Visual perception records

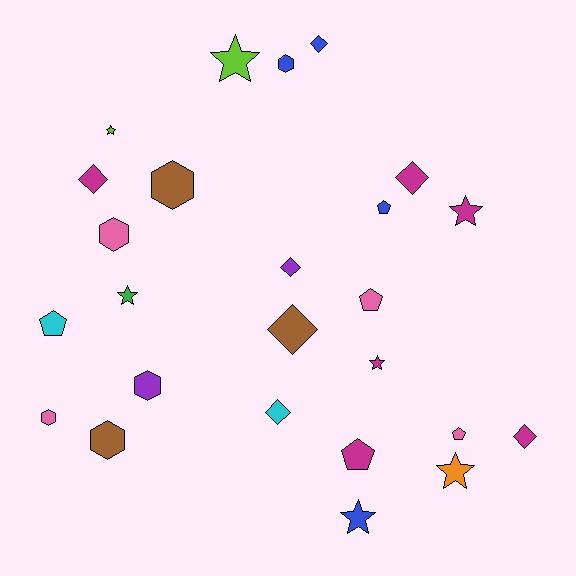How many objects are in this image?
There are 25 objects.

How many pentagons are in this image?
There are 5 pentagons.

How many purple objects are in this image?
There are 2 purple objects.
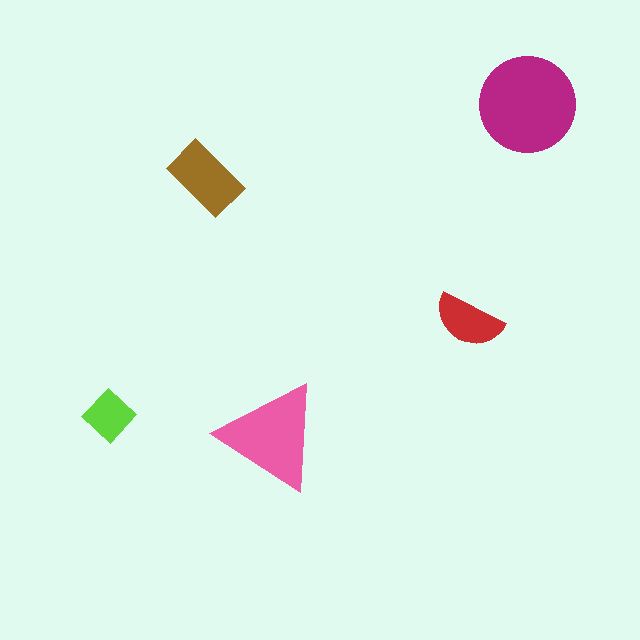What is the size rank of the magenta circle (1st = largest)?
1st.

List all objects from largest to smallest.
The magenta circle, the pink triangle, the brown rectangle, the red semicircle, the lime diamond.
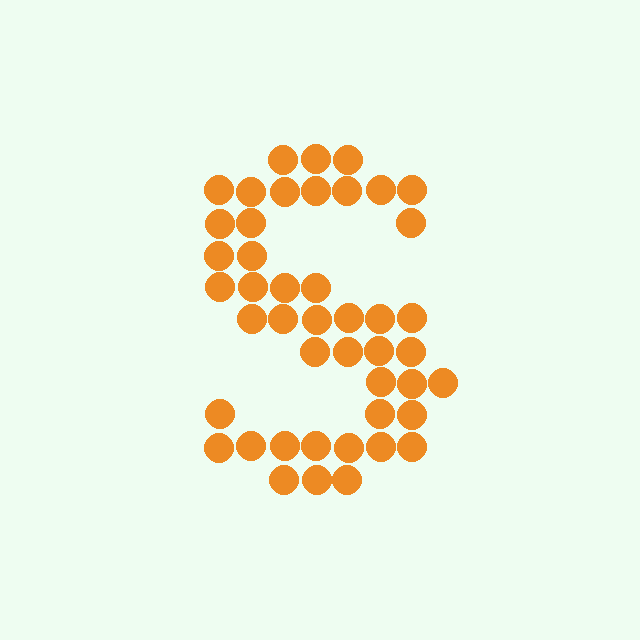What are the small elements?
The small elements are circles.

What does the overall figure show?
The overall figure shows the letter S.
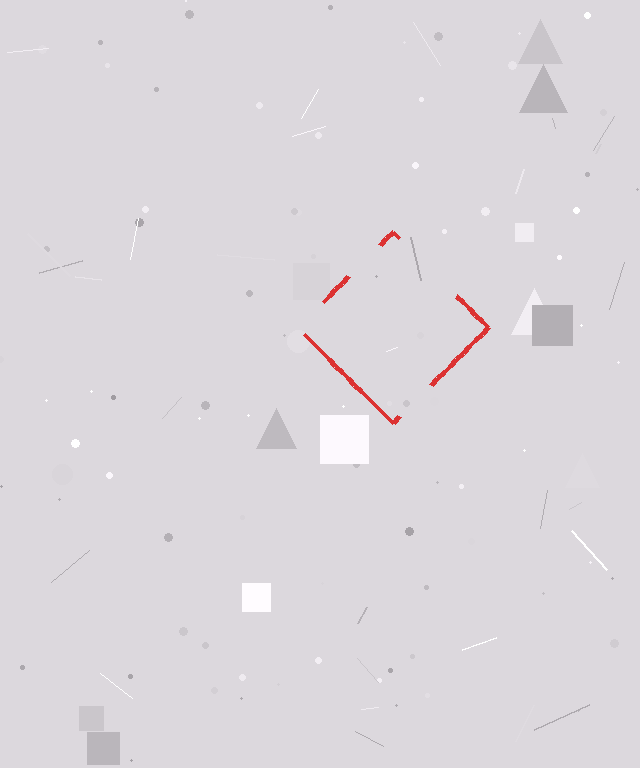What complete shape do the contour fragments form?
The contour fragments form a diamond.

Goal of the exercise:
Reproduce every entry word for word, but omit the pictures.

Correct response:
How many objects are in this image?
There are 25 objects.

How many pentagons are in this image?
There are 5 pentagons.

How many purple objects are in this image?
There are 2 purple objects.
What is the size rank of the magenta circle (1st = largest)?
1st.

List all objects from largest to smallest.
The magenta circle, the pink triangle, the brown rectangle, the red semicircle, the lime diamond.
What are the small elements?
The small elements are circles.

What does the overall figure show?
The overall figure shows the letter S.
What complete shape do the contour fragments form?
The contour fragments form a diamond.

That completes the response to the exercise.